==== Dataset excerpts ====

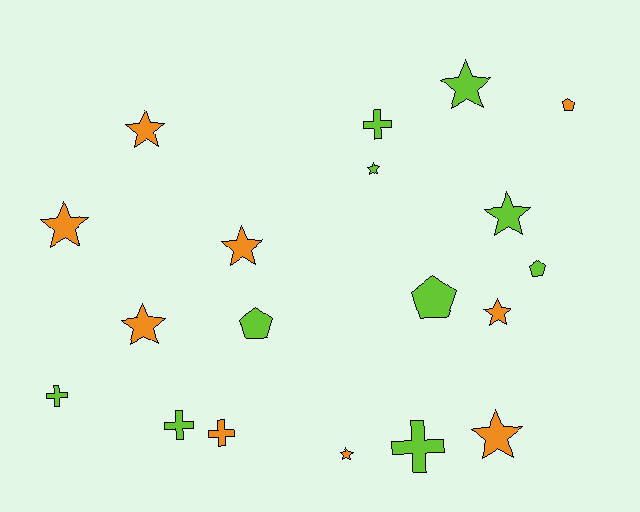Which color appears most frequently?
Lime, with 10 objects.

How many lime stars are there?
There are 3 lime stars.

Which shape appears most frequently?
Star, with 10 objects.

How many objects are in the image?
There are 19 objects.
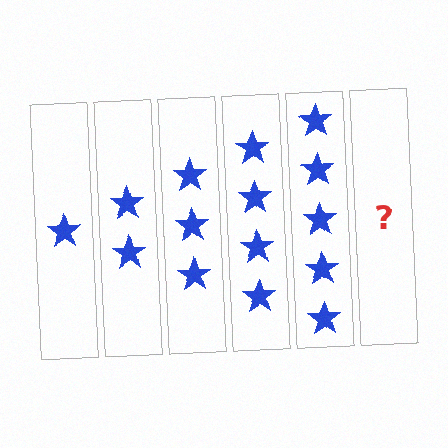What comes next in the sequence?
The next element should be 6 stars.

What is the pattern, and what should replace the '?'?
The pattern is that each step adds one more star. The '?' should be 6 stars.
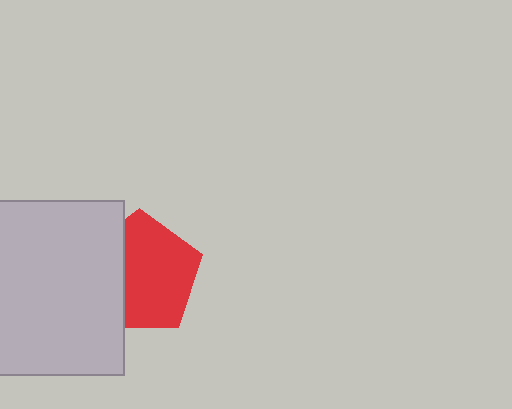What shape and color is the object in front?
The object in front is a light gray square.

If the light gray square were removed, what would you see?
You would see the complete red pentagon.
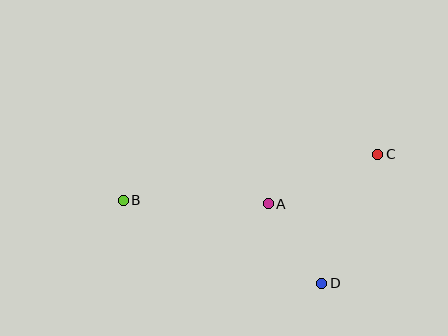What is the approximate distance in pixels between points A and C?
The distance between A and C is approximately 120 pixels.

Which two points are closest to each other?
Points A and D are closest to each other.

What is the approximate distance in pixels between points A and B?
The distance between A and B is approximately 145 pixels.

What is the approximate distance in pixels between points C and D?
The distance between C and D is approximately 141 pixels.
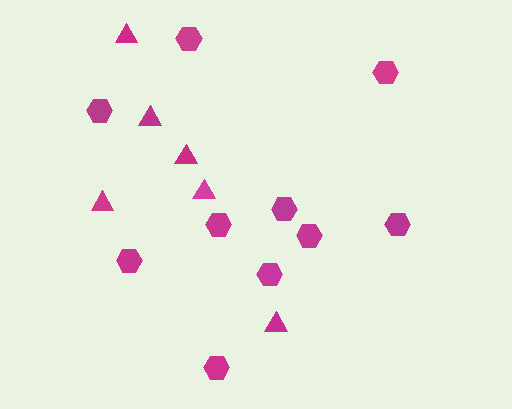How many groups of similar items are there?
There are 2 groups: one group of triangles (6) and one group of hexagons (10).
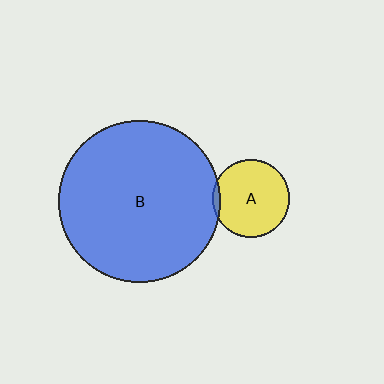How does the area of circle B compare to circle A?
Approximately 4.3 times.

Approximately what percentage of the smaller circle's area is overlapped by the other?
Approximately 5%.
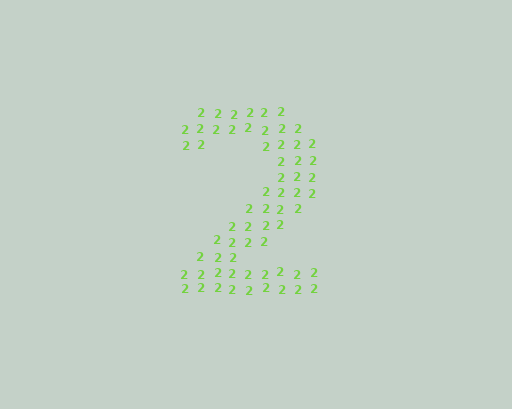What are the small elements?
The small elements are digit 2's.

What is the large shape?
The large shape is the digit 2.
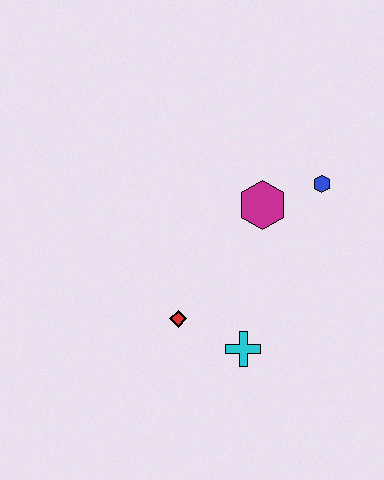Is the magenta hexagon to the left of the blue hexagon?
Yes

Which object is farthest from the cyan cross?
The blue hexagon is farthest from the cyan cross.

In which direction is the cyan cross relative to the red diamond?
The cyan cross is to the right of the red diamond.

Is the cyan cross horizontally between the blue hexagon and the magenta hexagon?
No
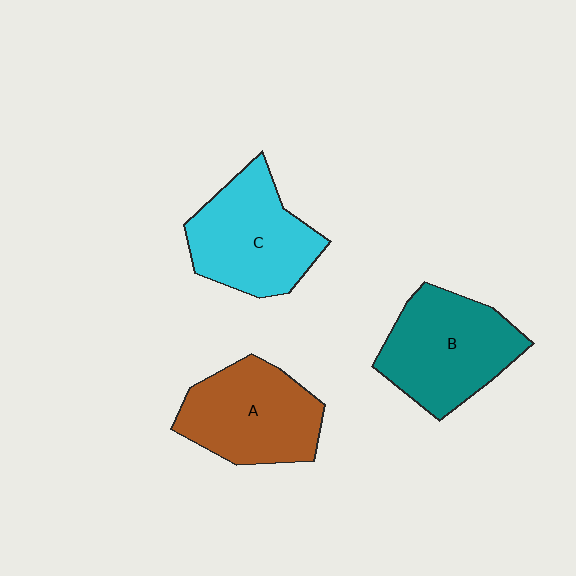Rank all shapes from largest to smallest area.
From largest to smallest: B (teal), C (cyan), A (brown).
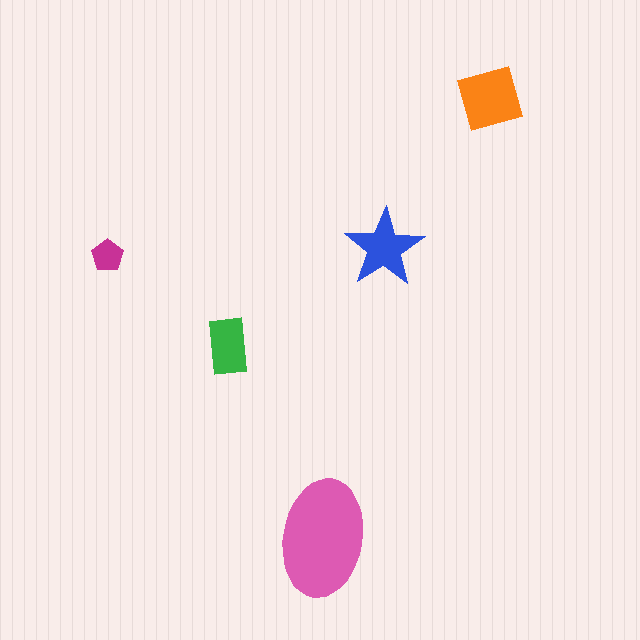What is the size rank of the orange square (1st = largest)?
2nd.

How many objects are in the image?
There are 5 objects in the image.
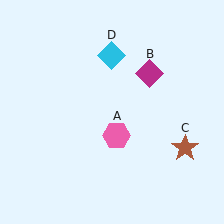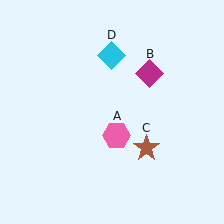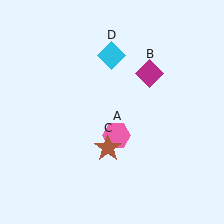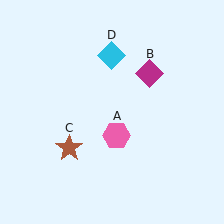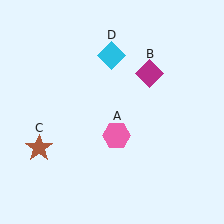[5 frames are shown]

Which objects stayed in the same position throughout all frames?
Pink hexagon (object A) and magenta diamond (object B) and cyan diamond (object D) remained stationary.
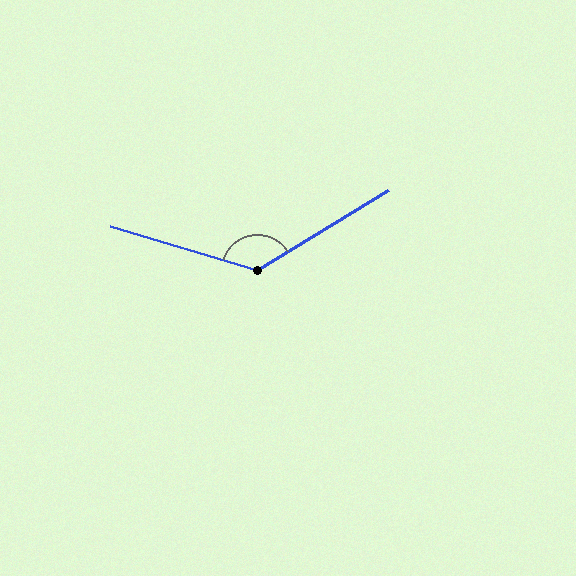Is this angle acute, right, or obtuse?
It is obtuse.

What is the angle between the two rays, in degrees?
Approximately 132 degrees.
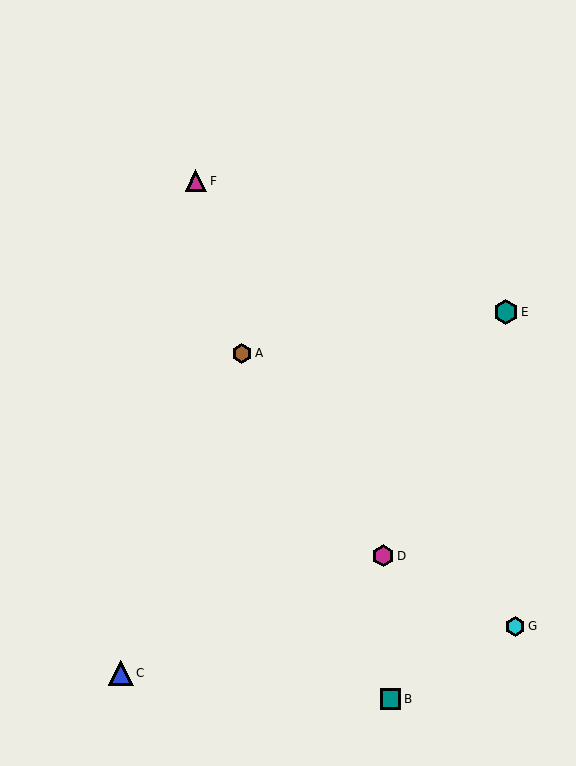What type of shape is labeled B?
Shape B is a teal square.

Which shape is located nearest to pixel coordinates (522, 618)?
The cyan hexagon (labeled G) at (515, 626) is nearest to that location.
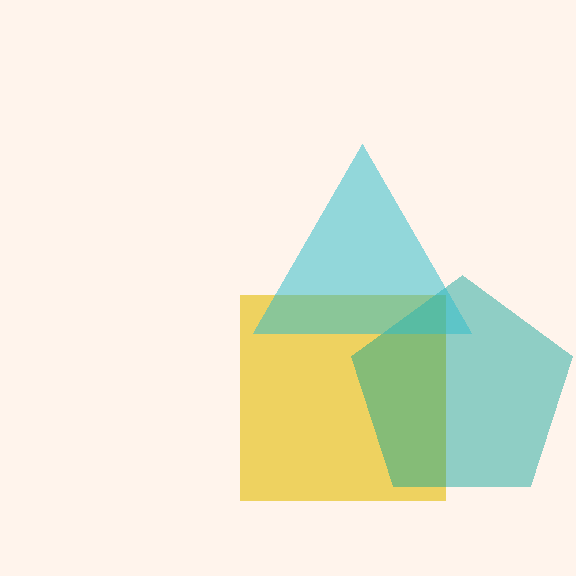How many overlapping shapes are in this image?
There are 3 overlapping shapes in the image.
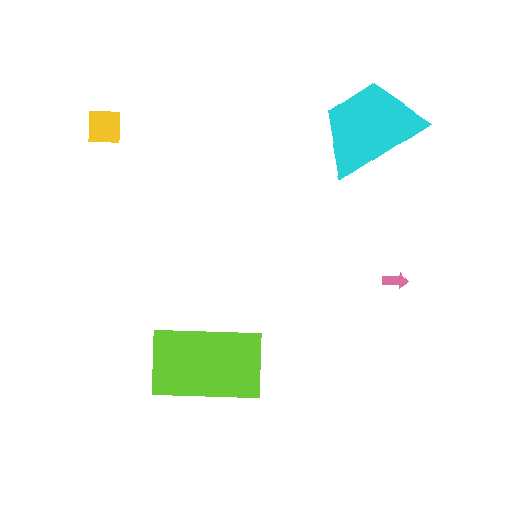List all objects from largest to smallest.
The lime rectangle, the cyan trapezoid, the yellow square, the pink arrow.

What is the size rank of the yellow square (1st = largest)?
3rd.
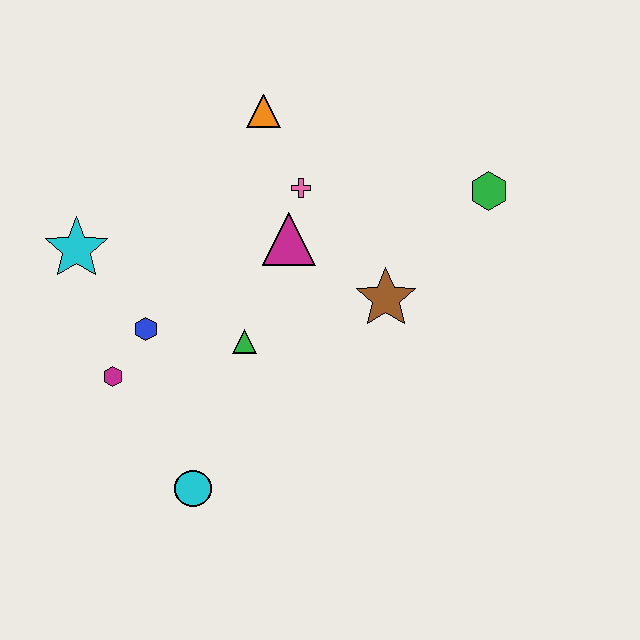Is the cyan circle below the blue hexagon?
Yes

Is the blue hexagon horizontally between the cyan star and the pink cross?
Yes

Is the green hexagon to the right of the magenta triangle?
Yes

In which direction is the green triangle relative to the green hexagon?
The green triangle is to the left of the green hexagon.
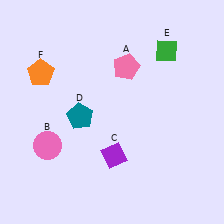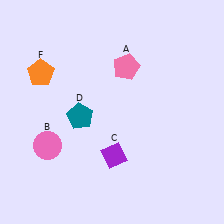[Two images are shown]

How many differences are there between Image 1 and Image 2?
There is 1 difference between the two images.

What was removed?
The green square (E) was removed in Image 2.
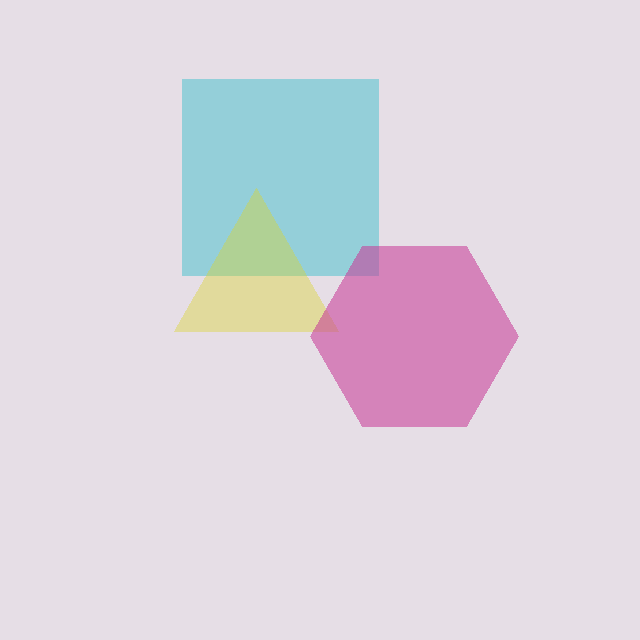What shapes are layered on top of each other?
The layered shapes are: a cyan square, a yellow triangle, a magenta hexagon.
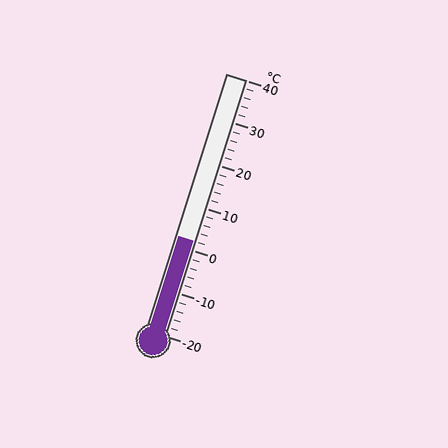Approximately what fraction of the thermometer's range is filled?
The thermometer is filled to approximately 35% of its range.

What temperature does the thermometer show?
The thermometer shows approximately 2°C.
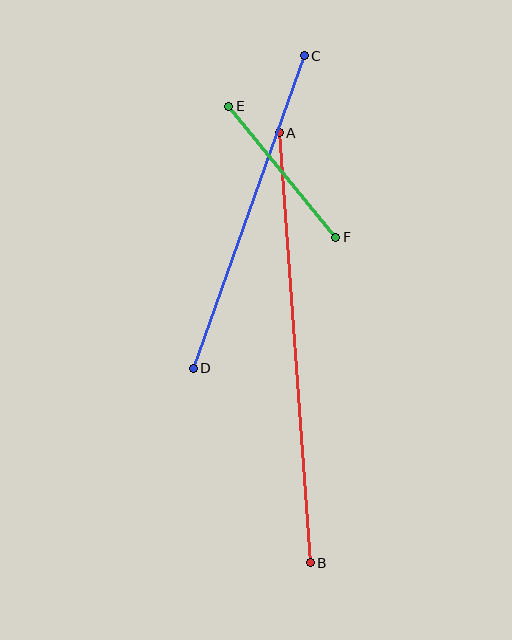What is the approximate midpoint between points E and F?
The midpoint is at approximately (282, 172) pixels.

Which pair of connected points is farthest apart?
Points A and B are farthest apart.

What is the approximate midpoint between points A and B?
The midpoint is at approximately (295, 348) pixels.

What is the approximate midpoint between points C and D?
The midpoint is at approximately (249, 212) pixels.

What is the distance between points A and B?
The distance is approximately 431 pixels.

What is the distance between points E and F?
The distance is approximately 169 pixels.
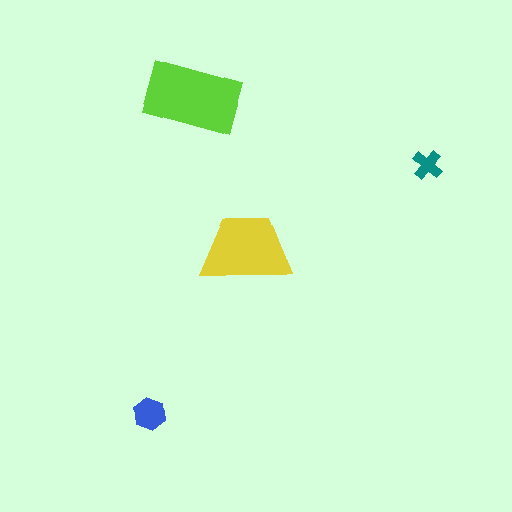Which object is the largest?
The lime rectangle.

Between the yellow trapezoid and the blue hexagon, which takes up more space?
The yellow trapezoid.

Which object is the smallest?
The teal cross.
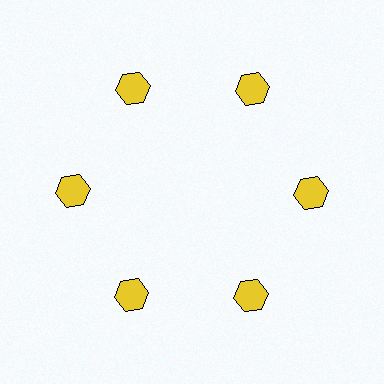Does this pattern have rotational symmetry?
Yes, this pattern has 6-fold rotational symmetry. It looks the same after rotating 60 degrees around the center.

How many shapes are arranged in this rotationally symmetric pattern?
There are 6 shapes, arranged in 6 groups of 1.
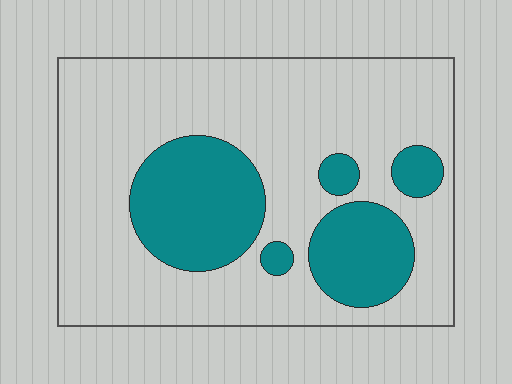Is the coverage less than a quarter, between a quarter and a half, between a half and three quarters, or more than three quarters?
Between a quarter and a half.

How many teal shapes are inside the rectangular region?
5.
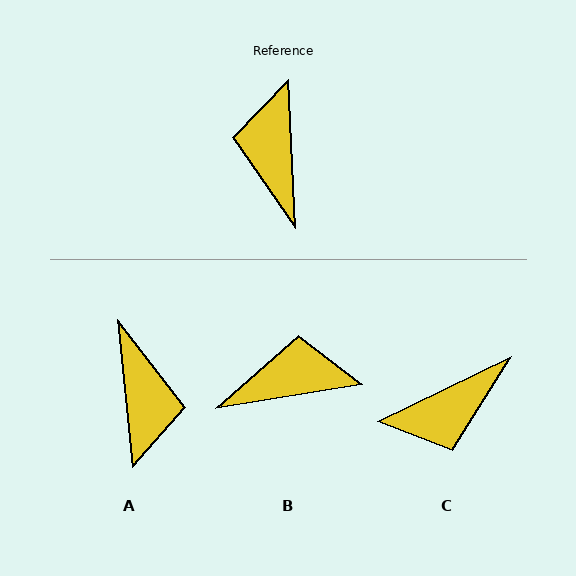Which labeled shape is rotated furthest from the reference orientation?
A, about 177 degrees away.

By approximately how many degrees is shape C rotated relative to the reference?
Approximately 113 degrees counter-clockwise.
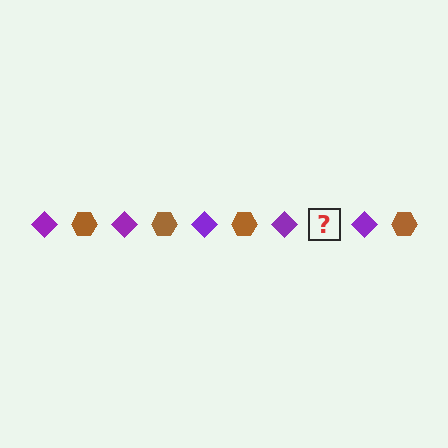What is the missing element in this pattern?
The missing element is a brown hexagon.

====

[Directions]
Without the pictures, print the whole listing exactly as given.

[Final answer]
Which color appears most frequently?
Lime, with 10 objects.

How many lime stars are there?
There are 3 lime stars.

Which shape appears most frequently?
Star, with 10 objects.

How many objects are in the image?
There are 19 objects.
What comes next in the sequence?
The next element should be 6 stars.

What is the pattern, and what should replace the '?'?
The pattern is that each step adds one more star. The '?' should be 6 stars.
What shape and color is the object in front?
The object in front is a light gray square.

If the light gray square were removed, what would you see?
You would see the complete red pentagon.
What is the approximate distance in pixels between points A and C?
The distance between A and C is approximately 120 pixels.

Which two points are closest to each other?
Points A and D are closest to each other.

What is the approximate distance in pixels between points A and B?
The distance between A and B is approximately 145 pixels.

What is the approximate distance in pixels between points C and D?
The distance between C and D is approximately 141 pixels.
How many groups of similar items are there?
There are 2 groups: one group of triangles (6) and one group of hexagons (10).
How does the area of circle B compare to circle A?
Approximately 4.3 times.

Approximately what percentage of the smaller circle's area is overlapped by the other?
Approximately 5%.
What are the small elements?
The small elements are digit 2's.

What is the large shape?
The large shape is the digit 2.
Is the magenta hexagon to the left of the blue hexagon?
Yes

Which object is farthest from the cyan cross?
The blue hexagon is farthest from the cyan cross.

In which direction is the cyan cross relative to the red diamond?
The cyan cross is to the right of the red diamond.

Is the cyan cross horizontally between the blue hexagon and the magenta hexagon?
No
Rank all shapes from largest to smallest area.
From largest to smallest: B (teal), C (cyan), A (brown).
What is the size rank of the orange square (1st = largest)?
2nd.

How many objects are in the image?
There are 5 objects in the image.
[5 frames are shown]

Which objects stayed in the same position throughout all frames?
Pink hexagon (object A) and magenta diamond (object B) and cyan diamond (object D) remained stationary.
Is this angle acute, right, or obtuse?
It is obtuse.

What is the angle between the two rays, in degrees?
Approximately 132 degrees.
What type of shape is labeled B?
Shape B is a teal square.

Which shape is located nearest to pixel coordinates (522, 618)?
The cyan hexagon (labeled G) at (515, 626) is nearest to that location.
How many overlapping shapes are in this image?
There are 3 overlapping shapes in the image.
List all objects from largest to smallest.
The lime rectangle, the cyan trapezoid, the yellow square, the pink arrow.

What is the size rank of the yellow square (1st = largest)?
3rd.
Is the cyan circle below the blue hexagon?
Yes

Is the blue hexagon horizontally between the cyan star and the pink cross?
Yes

Is the green hexagon to the right of the magenta triangle?
Yes

In which direction is the green triangle relative to the green hexagon?
The green triangle is to the left of the green hexagon.
[Two images are shown]

How many differences are there between Image 1 and Image 2?
There is 1 difference between the two images.

What was removed?
The green square (E) was removed in Image 2.
What shapes are layered on top of each other?
The layered shapes are: a cyan square, a yellow triangle, a magenta hexagon.
Approximately what fraction of the thermometer's range is filled?
The thermometer is filled to approximately 35% of its range.

What temperature does the thermometer show?
The thermometer shows approximately 2°C.
What is the approximate midpoint between points E and F?
The midpoint is at approximately (282, 172) pixels.

Which pair of connected points is farthest apart?
Points A and B are farthest apart.

What is the approximate midpoint between points A and B?
The midpoint is at approximately (295, 348) pixels.

What is the approximate midpoint between points C and D?
The midpoint is at approximately (249, 212) pixels.

What is the distance between points A and B?
The distance is approximately 431 pixels.

What is the distance between points E and F?
The distance is approximately 169 pixels.
Which object is the largest?
The lime rectangle.

Between the yellow trapezoid and the blue hexagon, which takes up more space?
The yellow trapezoid.

Which object is the smallest?
The teal cross.
Does this pattern have rotational symmetry?
Yes, this pattern has 6-fold rotational symmetry. It looks the same after rotating 60 degrees around the center.

How many shapes are arranged in this rotationally symmetric pattern?
There are 6 shapes, arranged in 6 groups of 1.
Is the coverage less than a quarter, between a quarter and a half, between a half and three quarters, or more than three quarters?
Between a quarter and a half.

How many teal shapes are inside the rectangular region?
5.
Which labeled shape is rotated furthest from the reference orientation?
A, about 177 degrees away.

By approximately how many degrees is shape C rotated relative to the reference?
Approximately 113 degrees counter-clockwise.
What is the missing element in this pattern?
The missing element is a brown hexagon.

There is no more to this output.